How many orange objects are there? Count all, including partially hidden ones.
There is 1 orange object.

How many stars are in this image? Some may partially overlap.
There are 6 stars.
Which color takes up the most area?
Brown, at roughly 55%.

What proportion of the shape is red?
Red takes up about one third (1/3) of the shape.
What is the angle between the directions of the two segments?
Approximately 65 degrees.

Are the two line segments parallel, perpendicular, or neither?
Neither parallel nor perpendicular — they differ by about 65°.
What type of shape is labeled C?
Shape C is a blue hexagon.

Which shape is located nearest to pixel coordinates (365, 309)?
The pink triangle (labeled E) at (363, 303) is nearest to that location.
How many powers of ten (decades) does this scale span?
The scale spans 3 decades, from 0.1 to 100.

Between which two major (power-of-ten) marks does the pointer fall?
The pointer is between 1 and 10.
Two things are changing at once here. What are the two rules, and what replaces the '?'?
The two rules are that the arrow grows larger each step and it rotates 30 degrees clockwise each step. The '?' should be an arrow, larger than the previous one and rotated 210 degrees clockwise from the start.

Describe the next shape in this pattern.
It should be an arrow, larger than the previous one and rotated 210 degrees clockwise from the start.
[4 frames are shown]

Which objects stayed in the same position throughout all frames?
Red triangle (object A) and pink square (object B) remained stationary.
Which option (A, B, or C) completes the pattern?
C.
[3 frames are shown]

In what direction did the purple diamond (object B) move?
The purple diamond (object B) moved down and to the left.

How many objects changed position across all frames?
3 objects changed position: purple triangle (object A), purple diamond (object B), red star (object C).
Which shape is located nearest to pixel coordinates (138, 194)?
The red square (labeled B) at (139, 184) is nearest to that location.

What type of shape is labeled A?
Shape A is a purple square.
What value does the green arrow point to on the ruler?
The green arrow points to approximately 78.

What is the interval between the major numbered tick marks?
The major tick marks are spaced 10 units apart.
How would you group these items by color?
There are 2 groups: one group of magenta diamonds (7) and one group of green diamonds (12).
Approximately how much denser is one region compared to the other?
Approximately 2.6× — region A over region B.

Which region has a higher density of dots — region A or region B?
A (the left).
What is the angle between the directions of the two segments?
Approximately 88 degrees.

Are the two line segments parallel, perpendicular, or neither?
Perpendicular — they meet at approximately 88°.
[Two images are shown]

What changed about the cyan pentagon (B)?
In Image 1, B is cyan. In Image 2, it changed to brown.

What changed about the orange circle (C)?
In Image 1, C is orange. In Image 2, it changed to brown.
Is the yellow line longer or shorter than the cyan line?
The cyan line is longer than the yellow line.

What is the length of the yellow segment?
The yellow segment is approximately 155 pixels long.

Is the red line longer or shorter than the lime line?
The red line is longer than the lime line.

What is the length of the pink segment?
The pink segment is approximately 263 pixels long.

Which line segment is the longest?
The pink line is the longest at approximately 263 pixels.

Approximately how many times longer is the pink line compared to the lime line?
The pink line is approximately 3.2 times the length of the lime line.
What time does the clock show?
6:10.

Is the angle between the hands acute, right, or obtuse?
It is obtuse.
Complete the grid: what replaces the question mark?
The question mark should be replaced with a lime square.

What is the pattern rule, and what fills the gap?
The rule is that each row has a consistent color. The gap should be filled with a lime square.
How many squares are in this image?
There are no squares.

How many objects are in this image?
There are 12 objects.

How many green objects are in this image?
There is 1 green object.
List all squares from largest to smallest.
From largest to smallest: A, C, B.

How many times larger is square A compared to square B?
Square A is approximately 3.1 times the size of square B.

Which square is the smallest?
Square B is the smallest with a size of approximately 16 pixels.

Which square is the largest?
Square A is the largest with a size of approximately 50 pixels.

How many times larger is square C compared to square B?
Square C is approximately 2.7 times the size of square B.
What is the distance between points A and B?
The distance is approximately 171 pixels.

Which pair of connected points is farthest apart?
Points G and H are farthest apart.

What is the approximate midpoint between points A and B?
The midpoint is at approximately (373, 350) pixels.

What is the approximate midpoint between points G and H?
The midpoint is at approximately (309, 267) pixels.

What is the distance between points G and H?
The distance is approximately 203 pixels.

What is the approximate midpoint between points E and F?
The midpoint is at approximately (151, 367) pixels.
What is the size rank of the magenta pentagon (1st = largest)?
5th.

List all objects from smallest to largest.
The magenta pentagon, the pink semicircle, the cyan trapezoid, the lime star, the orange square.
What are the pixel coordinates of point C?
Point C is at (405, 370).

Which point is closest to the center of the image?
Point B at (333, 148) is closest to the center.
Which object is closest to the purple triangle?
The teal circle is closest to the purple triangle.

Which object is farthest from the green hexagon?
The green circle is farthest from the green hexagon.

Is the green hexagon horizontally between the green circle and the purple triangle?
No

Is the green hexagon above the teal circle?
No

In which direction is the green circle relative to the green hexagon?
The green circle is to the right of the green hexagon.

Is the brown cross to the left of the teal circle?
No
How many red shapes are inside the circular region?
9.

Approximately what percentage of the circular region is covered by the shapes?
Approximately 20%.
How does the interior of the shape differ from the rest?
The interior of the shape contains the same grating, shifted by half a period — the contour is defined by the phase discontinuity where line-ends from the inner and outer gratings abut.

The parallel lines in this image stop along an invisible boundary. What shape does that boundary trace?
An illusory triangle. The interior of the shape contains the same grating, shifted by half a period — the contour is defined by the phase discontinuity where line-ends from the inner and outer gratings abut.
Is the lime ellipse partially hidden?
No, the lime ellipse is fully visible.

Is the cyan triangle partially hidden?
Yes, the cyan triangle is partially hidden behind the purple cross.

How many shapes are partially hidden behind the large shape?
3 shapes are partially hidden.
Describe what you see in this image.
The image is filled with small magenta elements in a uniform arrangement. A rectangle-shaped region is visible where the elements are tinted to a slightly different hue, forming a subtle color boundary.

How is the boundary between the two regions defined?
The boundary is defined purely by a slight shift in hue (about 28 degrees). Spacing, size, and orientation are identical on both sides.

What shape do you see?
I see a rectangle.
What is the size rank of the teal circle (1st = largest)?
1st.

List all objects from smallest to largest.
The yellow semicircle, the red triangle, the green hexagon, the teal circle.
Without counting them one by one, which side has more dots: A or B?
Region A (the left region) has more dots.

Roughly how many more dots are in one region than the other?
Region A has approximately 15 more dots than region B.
........
Problem to solve: Identify each line containing the string "shown" and copy it out.

Result:
[4 frames are shown]
[3 frames are shown]
[Two images are shown]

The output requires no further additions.